AIM: Locate the line containing "Is the green square", then please write out that line and all the lines below it in the entries exactly.

------ PROVIDED RECORDS ------

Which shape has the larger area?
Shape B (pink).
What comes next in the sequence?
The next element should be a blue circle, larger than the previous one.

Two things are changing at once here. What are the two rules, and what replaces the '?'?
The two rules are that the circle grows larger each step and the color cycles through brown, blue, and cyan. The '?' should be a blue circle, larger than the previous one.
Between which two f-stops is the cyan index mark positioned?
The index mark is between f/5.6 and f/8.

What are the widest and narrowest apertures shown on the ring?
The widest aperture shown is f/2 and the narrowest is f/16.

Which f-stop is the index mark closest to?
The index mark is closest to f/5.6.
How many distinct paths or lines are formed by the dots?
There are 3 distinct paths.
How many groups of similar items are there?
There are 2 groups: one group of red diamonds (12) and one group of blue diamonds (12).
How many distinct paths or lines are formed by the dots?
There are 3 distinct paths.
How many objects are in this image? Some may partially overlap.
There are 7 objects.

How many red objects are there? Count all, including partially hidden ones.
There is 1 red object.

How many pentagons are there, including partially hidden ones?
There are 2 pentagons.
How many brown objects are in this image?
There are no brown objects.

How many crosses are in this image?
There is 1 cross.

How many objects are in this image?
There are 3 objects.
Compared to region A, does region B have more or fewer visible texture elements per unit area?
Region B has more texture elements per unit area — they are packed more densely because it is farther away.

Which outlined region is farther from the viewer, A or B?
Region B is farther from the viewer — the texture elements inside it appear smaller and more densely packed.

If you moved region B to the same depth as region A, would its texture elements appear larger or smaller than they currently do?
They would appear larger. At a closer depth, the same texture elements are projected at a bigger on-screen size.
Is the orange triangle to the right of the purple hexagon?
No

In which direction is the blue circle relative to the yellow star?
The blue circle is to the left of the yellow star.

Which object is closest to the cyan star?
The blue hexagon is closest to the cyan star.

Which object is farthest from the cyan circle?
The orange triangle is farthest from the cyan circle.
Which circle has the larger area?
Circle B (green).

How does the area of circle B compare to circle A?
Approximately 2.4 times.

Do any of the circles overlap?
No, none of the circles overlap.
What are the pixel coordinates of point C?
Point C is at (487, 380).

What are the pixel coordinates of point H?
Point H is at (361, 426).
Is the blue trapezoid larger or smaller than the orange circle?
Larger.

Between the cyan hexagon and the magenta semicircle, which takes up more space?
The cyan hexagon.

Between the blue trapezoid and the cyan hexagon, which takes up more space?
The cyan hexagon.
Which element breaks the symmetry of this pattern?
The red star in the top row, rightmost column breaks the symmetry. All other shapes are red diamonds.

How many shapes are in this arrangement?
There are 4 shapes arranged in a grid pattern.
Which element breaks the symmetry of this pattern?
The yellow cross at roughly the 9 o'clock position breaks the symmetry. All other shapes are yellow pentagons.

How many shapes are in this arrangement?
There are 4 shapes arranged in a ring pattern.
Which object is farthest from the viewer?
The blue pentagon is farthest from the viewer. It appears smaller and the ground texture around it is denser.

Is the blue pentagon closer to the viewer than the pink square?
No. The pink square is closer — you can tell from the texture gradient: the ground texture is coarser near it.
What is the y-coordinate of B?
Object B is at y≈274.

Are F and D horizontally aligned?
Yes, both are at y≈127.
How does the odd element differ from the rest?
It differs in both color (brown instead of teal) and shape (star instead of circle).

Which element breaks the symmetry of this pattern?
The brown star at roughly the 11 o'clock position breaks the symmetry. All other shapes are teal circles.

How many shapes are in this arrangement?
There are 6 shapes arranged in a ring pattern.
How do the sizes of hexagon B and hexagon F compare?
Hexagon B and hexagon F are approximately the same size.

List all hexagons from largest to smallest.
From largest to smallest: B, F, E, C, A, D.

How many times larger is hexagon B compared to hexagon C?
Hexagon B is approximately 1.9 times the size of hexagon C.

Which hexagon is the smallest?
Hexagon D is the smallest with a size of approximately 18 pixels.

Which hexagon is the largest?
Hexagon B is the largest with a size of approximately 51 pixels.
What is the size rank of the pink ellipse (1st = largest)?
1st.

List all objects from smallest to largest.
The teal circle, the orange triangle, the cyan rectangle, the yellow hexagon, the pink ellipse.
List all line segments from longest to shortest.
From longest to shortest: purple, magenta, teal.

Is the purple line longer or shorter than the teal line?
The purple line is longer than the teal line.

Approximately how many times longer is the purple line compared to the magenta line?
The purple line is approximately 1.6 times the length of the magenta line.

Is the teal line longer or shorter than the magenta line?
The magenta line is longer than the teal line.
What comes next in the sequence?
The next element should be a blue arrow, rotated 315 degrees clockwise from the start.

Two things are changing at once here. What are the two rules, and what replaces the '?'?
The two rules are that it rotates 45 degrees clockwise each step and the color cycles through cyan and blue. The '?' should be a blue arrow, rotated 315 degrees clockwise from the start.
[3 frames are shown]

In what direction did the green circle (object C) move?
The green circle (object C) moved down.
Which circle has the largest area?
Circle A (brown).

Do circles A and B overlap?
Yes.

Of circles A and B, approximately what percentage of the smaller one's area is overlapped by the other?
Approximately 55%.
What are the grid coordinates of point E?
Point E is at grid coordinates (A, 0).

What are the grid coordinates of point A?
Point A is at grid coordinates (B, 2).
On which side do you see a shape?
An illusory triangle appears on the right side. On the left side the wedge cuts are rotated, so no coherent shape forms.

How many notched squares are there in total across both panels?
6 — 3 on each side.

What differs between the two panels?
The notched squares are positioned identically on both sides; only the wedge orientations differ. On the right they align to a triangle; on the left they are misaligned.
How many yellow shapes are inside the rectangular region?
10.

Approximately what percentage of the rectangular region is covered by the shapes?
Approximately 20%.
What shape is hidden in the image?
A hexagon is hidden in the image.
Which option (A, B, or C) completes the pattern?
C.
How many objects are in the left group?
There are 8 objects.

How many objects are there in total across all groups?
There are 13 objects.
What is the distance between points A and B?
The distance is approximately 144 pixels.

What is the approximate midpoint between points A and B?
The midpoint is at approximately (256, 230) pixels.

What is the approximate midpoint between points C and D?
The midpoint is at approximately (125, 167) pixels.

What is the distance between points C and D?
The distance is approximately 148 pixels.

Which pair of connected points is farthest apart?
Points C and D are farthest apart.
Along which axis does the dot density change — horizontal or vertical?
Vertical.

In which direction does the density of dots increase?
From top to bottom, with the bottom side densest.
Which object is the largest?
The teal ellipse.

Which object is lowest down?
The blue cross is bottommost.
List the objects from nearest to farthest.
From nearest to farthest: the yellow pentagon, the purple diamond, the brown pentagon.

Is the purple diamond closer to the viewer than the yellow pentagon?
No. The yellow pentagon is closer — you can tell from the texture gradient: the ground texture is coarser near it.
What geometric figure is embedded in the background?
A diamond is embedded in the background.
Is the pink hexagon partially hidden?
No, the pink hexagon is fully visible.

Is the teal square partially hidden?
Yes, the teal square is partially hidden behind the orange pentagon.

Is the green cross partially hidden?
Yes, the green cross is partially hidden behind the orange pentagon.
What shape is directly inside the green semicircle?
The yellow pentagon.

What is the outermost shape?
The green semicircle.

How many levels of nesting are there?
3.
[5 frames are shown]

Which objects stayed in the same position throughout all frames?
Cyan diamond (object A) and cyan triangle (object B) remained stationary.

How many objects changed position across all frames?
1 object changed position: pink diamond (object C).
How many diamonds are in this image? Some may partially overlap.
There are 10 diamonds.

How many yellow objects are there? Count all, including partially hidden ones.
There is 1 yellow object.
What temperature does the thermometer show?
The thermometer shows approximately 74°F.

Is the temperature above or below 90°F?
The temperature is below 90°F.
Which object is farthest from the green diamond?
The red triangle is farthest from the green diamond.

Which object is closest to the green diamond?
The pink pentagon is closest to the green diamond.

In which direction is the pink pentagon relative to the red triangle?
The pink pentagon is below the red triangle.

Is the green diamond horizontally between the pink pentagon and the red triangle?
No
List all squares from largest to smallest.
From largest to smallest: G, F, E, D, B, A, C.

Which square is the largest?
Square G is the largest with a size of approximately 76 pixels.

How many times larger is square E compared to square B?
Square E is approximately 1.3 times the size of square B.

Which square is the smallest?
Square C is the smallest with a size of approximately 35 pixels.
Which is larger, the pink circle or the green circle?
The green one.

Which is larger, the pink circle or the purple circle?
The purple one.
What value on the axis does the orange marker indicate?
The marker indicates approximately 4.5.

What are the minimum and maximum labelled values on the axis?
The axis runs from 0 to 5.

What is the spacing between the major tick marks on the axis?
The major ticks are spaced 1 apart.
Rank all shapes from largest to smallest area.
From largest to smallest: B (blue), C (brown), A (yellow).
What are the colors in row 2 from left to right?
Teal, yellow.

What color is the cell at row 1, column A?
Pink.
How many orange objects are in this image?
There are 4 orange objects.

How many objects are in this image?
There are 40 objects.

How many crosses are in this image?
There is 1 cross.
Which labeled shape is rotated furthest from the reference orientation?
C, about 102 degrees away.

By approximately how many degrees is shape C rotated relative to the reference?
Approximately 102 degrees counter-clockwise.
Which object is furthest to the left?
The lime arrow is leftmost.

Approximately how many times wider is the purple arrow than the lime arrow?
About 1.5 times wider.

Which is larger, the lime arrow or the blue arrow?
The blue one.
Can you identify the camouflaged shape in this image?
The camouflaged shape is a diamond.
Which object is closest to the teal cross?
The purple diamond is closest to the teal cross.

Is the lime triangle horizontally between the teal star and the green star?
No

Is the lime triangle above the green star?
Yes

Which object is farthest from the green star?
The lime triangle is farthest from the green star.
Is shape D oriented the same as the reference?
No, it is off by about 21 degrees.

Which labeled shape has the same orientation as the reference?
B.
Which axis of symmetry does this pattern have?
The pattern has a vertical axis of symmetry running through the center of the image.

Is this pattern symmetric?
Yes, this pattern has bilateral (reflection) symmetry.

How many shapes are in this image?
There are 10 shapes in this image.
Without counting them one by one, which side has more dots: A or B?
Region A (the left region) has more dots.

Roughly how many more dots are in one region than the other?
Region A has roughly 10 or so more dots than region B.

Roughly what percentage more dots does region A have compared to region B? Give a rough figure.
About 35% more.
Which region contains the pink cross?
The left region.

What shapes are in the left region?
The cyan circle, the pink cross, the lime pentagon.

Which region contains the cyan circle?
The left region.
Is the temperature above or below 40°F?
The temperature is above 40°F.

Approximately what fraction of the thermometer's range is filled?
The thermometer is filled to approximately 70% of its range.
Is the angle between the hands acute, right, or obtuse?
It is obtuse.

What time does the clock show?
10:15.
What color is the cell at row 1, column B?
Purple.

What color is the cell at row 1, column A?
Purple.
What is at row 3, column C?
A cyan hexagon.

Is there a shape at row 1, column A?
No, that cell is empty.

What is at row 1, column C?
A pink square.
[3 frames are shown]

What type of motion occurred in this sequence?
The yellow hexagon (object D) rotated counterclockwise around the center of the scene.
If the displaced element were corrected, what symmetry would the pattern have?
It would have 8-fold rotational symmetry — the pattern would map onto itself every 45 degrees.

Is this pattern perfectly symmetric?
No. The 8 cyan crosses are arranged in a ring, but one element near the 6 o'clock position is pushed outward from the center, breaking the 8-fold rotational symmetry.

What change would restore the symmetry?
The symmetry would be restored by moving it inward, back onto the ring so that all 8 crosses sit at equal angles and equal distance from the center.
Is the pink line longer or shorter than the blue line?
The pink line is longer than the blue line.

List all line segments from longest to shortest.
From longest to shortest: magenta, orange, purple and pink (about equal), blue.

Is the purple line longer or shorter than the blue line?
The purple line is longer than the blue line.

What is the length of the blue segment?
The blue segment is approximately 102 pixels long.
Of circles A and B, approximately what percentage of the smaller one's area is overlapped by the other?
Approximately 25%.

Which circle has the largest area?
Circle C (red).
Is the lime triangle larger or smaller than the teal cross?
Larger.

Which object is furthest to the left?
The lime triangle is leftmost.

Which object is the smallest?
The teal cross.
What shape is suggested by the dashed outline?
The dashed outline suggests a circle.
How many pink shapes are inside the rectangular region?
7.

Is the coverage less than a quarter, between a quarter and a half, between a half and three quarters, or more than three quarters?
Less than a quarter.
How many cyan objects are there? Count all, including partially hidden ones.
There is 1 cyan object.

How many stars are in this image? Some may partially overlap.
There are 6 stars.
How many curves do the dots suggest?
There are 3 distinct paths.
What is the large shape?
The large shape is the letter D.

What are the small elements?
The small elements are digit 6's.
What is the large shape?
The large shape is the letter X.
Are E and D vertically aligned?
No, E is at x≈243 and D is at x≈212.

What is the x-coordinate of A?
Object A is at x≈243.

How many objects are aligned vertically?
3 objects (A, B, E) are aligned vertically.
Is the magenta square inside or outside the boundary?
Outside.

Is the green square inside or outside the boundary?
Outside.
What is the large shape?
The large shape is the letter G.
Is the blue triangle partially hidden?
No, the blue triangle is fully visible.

------

COMPLETE OUTPUT:
Is the green square inside or outside the boundary?
Outside.
What is the large shape?
The large shape is the letter G.
Is the blue triangle partially hidden?
No, the blue triangle is fully visible.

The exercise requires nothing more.